## Exercise brief
Without the pictures, give the entries below again exactly as written.

━━━ Material for this task ━━━

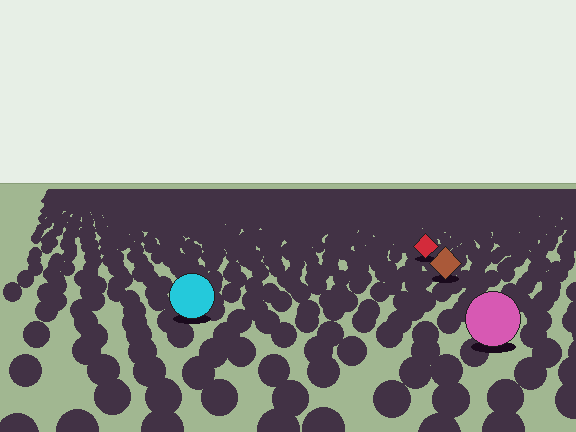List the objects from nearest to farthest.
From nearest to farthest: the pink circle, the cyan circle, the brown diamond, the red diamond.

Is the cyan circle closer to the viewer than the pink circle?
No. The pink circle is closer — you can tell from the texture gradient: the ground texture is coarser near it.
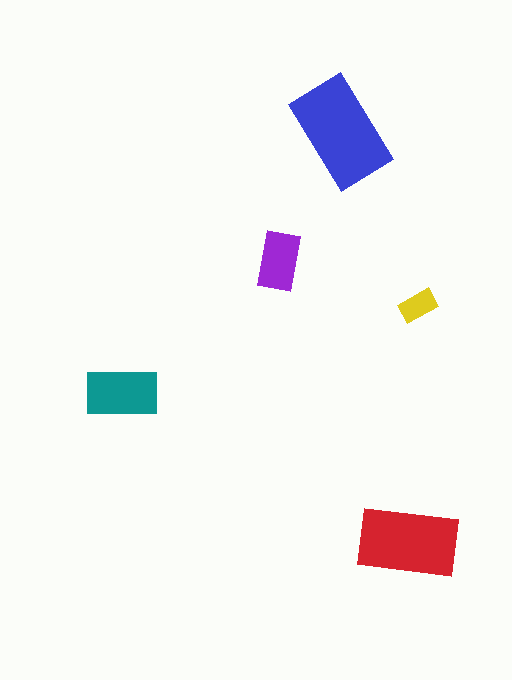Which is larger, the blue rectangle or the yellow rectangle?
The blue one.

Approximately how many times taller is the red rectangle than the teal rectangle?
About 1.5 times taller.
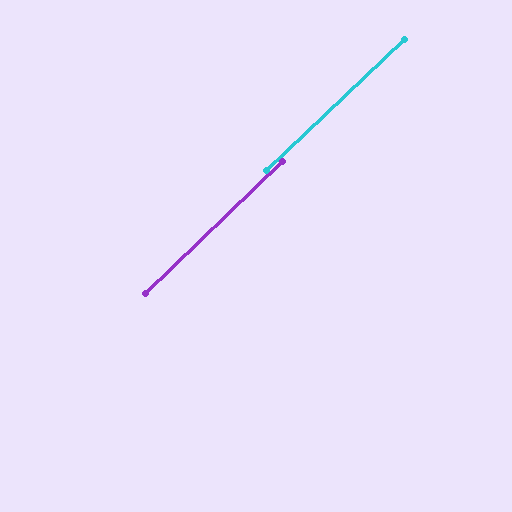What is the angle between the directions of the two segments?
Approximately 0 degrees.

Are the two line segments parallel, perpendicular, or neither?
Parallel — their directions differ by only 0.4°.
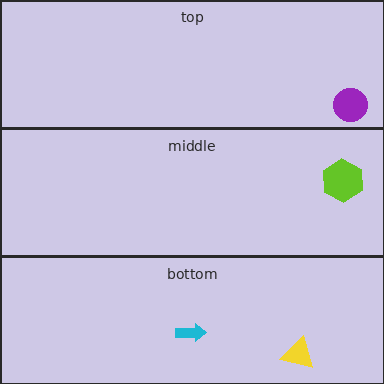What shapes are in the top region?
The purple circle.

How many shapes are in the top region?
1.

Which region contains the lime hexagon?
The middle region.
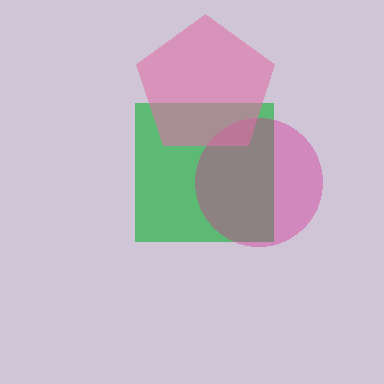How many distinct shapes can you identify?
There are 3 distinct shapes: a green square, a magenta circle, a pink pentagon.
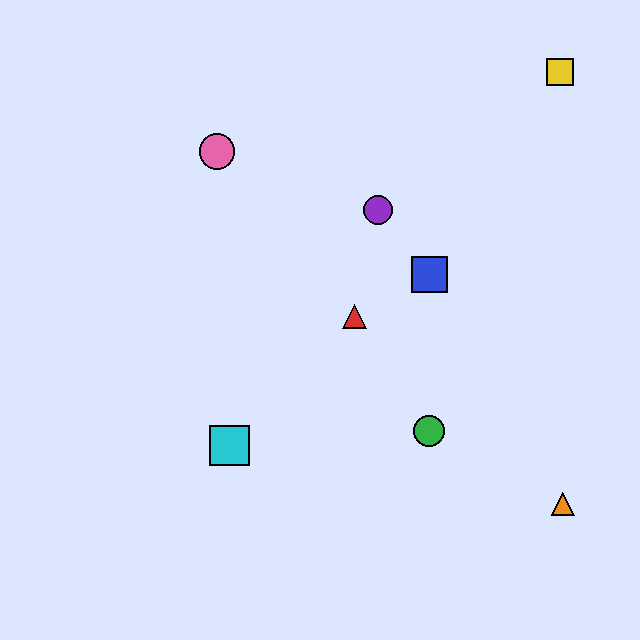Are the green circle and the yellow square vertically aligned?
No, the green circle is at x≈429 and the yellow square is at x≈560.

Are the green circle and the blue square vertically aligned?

━━━

## Solution to this problem
List the objects from nearest to farthest.
From nearest to farthest: the pink circle, the cyan circle, the brown diamond, the red diamond.

Is the cyan circle closer to the viewer than the pink circle?
No. The pink circle is closer — you can tell from the texture gradient: the ground texture is coarser near it.
Which is larger, the blue rectangle or the yellow rectangle?
The blue one.

Approximately how many times taller is the red rectangle than the teal rectangle?
About 1.5 times taller.
What is the angle between the directions of the two segments?
Approximately 0 degrees.

Are the two line segments parallel, perpendicular, or neither?
Parallel — their directions differ by only 0.4°.
What shapes are in the top region?
The purple circle.

How many shapes are in the top region?
1.

Which region contains the lime hexagon?
The middle region.
How many distinct shapes can you identify?
There are 3 distinct shapes: a green square, a magenta circle, a pink pentagon.
Are the green circle and the yellow square vertically aligned?
No, the green circle is at x≈429 and the yellow square is at x≈560.

Are the green circle and the blue square vertically aligned?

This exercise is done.